━━━ Input rows
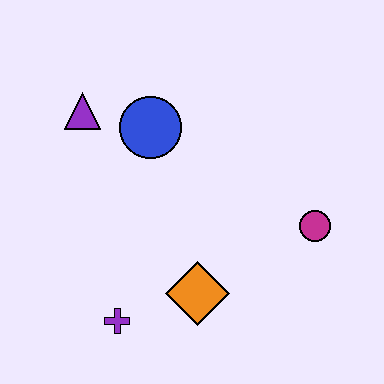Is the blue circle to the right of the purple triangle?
Yes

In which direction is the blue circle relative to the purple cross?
The blue circle is above the purple cross.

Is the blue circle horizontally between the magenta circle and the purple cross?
Yes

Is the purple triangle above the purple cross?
Yes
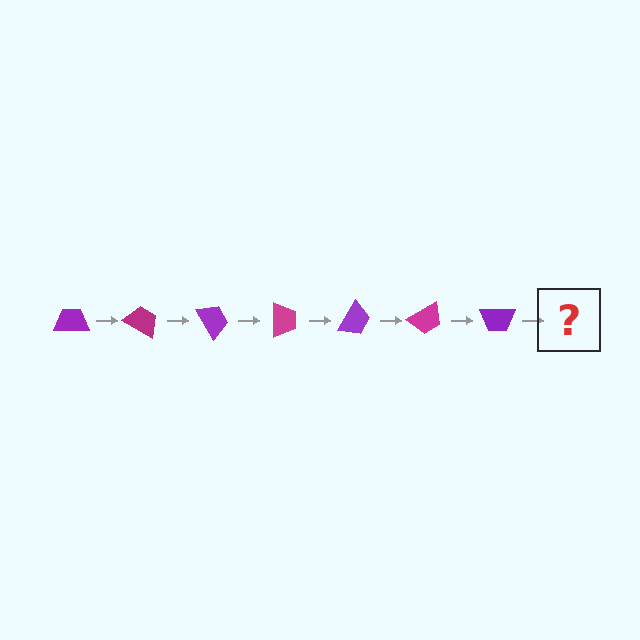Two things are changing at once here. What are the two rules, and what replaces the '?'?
The two rules are that it rotates 30 degrees clockwise each step and the color cycles through purple and magenta. The '?' should be a magenta trapezoid, rotated 210 degrees clockwise from the start.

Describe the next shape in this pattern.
It should be a magenta trapezoid, rotated 210 degrees clockwise from the start.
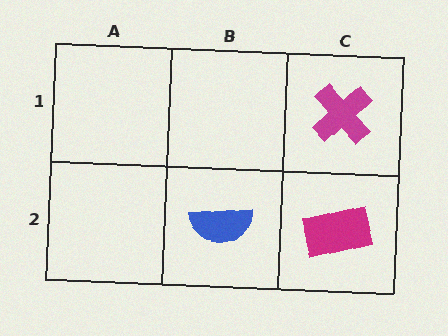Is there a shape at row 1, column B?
No, that cell is empty.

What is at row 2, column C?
A magenta rectangle.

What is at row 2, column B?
A blue semicircle.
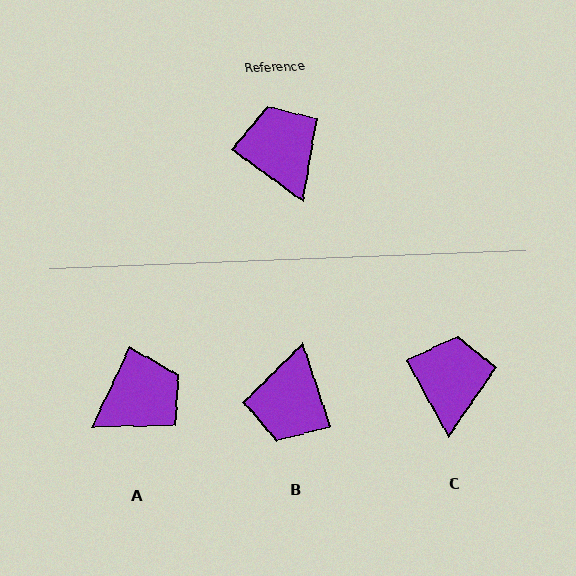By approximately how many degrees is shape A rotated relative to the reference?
Approximately 80 degrees clockwise.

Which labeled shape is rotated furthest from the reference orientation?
B, about 144 degrees away.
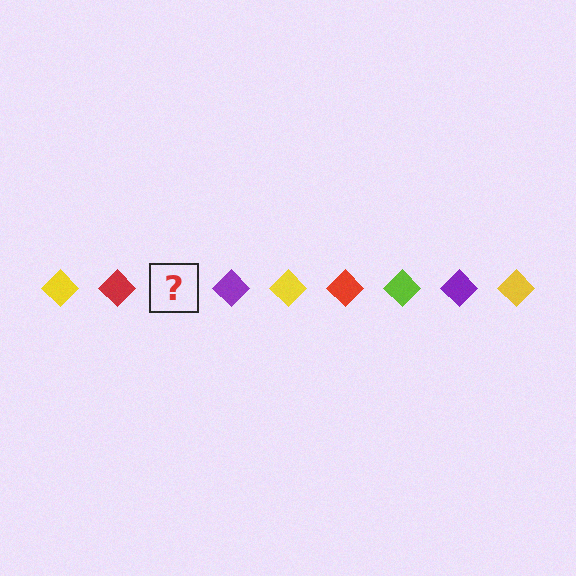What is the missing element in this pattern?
The missing element is a lime diamond.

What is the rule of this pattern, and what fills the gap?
The rule is that the pattern cycles through yellow, red, lime, purple diamonds. The gap should be filled with a lime diamond.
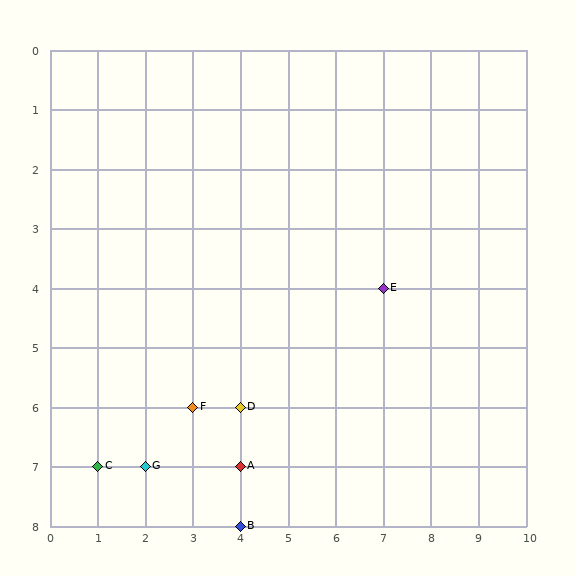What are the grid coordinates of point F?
Point F is at grid coordinates (3, 6).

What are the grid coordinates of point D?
Point D is at grid coordinates (4, 6).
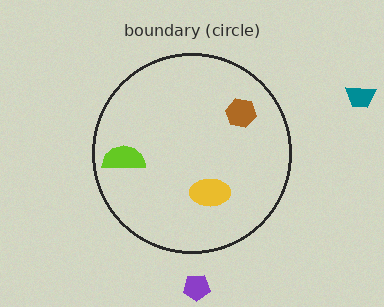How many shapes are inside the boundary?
3 inside, 2 outside.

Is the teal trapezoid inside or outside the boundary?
Outside.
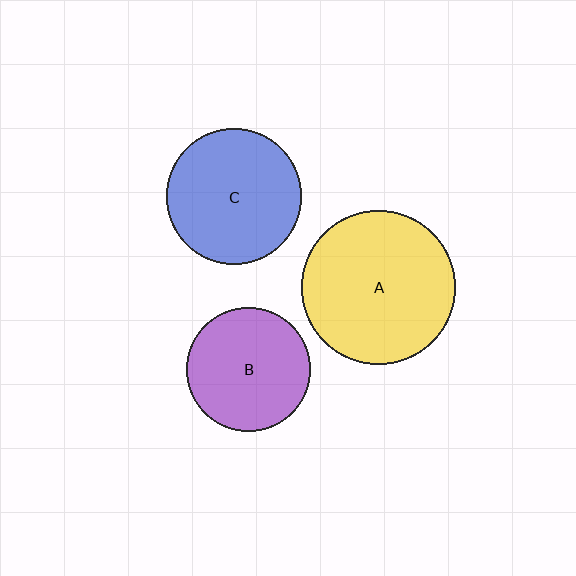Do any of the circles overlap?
No, none of the circles overlap.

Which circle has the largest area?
Circle A (yellow).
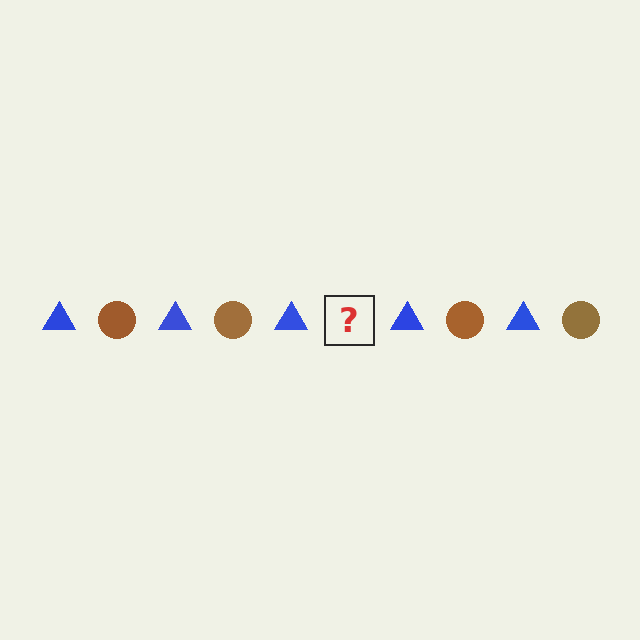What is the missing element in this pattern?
The missing element is a brown circle.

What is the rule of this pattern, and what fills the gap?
The rule is that the pattern alternates between blue triangle and brown circle. The gap should be filled with a brown circle.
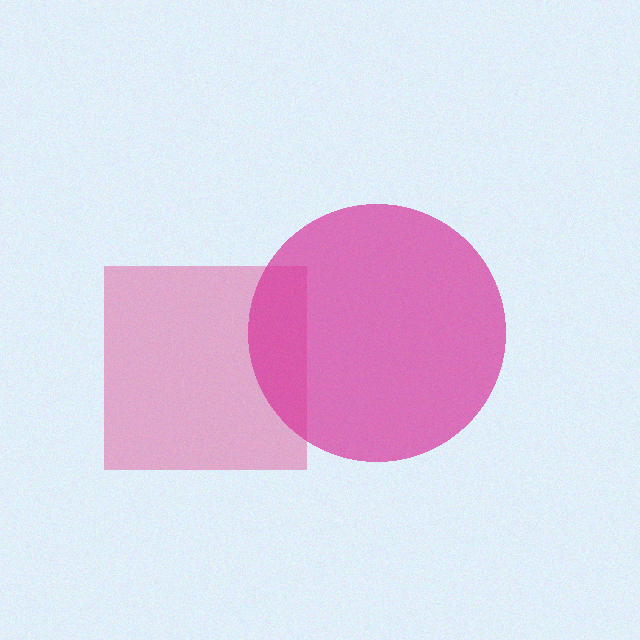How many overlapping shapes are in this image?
There are 2 overlapping shapes in the image.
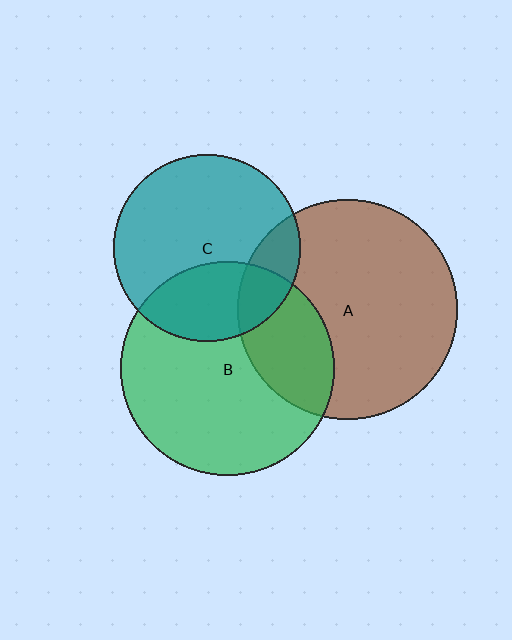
━━━━━━
Every record above should be transcribed exactly; the pictures stay out of the copy.

### Correct output
Is the blue circle to the right of the purple triangle?
Yes

In which direction is the blue circle relative to the purple cross?
The blue circle is above the purple cross.

Is the blue circle horizontally between the magenta circle and the purple cross?
Yes

Is the purple triangle above the purple cross?
Yes
Two things are changing at once here. What are the two rules, and what replaces the '?'?
The two rules are that it rotates 30 degrees clockwise each step and the color cycles through purple and magenta. The '?' should be a magenta trapezoid, rotated 210 degrees clockwise from the start.

Describe the next shape in this pattern.
It should be a magenta trapezoid, rotated 210 degrees clockwise from the start.
Is there a shape at row 1, column B?
No, that cell is empty.

What is at row 2, column C?
A magenta rectangle.

What is at row 2, column B?
A blue semicircle.
By approximately how many degrees is shape A rotated relative to the reference?
Approximately 80 degrees clockwise.

Which labeled shape is rotated furthest from the reference orientation?
B, about 144 degrees away.
What is the missing element in this pattern?
The missing element is a lime diamond.

What is the rule of this pattern, and what fills the gap?
The rule is that the pattern cycles through yellow, red, lime, purple diamonds. The gap should be filled with a lime diamond.
What are the grid coordinates of point F?
Point F is at grid coordinates (3, 6).

What are the grid coordinates of point D?
Point D is at grid coordinates (4, 6).
How many shapes are inside the boundary?
3 inside, 2 outside.

Is the teal trapezoid inside or outside the boundary?
Outside.
Do any of the circles overlap?
No, none of the circles overlap.

Which circle has the largest area?
Circle A (yellow).
What is the missing element in this pattern?
The missing element is a brown circle.

What is the rule of this pattern, and what fills the gap?
The rule is that the pattern alternates between blue triangle and brown circle. The gap should be filled with a brown circle.
How many overlapping shapes are in this image?
There are 2 overlapping shapes in the image.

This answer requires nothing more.